Print exactly the lines that run from the line containing "Is the coverage" to the line containing "What is the length of the magenta segment?", both included, and nothing else; pictures stay out.

:: SUPPLIED MATERIAL ::
============================================================

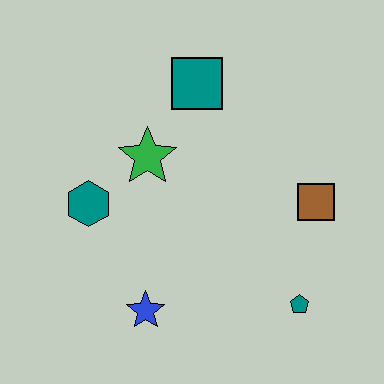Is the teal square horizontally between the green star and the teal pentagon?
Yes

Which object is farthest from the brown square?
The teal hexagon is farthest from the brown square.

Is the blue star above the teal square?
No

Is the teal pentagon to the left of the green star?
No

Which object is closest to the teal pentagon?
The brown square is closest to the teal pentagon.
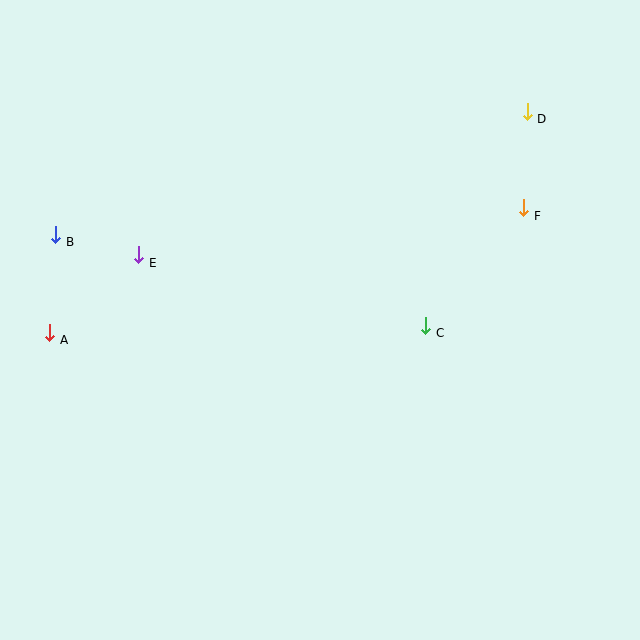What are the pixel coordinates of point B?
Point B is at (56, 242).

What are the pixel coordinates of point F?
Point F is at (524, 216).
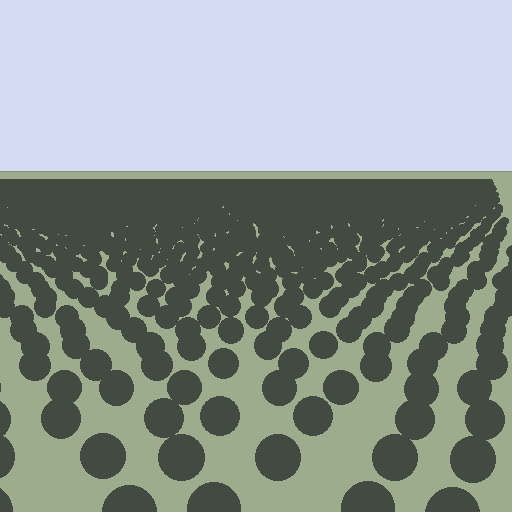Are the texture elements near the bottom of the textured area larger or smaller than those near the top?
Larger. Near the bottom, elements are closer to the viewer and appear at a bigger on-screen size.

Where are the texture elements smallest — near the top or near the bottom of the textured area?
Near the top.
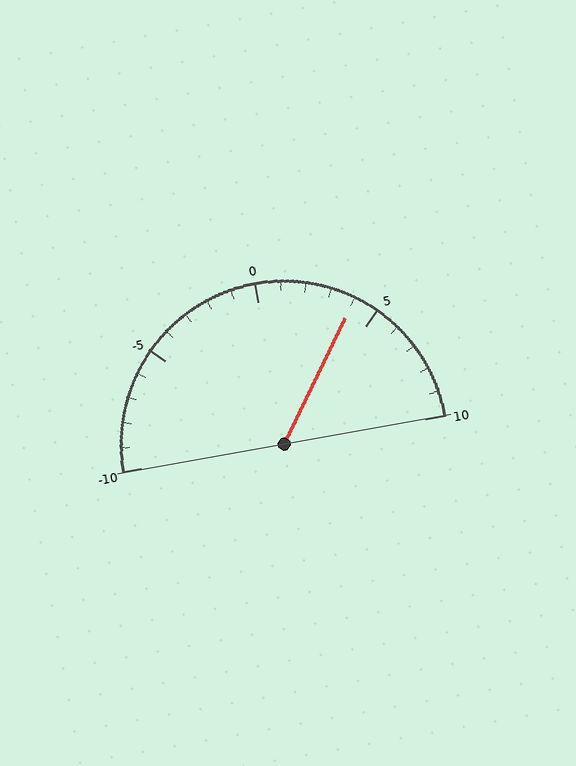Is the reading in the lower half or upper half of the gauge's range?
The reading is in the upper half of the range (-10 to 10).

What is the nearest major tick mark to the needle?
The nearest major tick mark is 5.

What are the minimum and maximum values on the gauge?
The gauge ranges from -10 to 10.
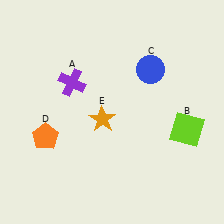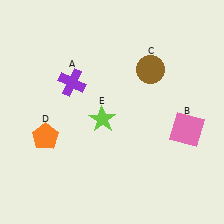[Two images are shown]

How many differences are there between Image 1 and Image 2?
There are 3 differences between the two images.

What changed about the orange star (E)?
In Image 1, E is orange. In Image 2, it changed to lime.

============================================================

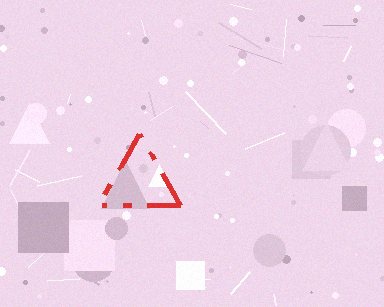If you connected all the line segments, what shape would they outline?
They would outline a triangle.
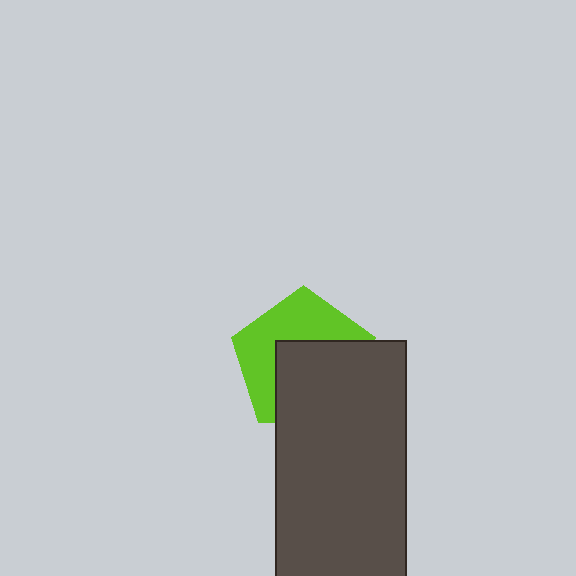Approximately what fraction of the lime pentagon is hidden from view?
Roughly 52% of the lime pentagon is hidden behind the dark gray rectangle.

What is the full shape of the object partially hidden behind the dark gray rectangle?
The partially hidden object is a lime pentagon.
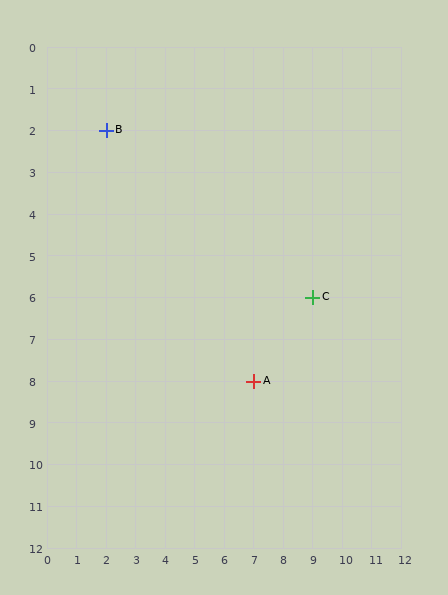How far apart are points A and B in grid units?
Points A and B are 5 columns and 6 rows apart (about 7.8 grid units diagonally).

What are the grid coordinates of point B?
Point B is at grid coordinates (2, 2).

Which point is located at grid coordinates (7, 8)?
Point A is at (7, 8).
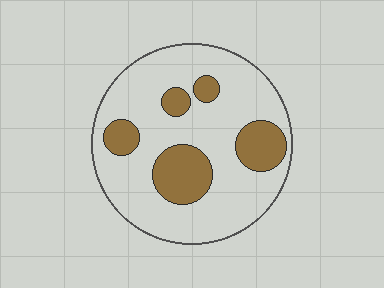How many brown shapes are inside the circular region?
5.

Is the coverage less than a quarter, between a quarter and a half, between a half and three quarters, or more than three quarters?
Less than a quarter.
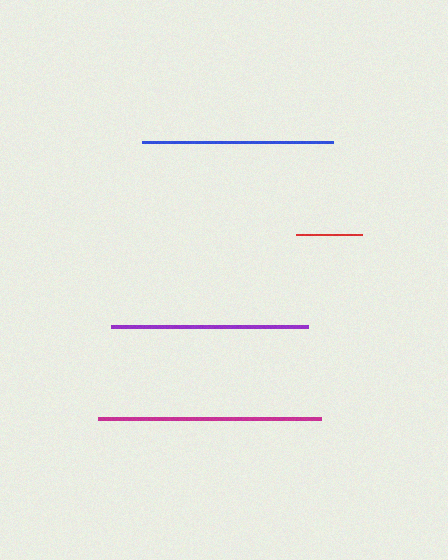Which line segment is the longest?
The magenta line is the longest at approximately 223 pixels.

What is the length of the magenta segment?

============================================================

:: RESULT OF THE TASK ::
Is the coverage less than a quarter, between a quarter and a half, between a half and three quarters, or more than three quarters?
Less than a quarter.
Which line segment is the longest?
The magenta line is the longest at approximately 223 pixels.

What is the length of the magenta segment?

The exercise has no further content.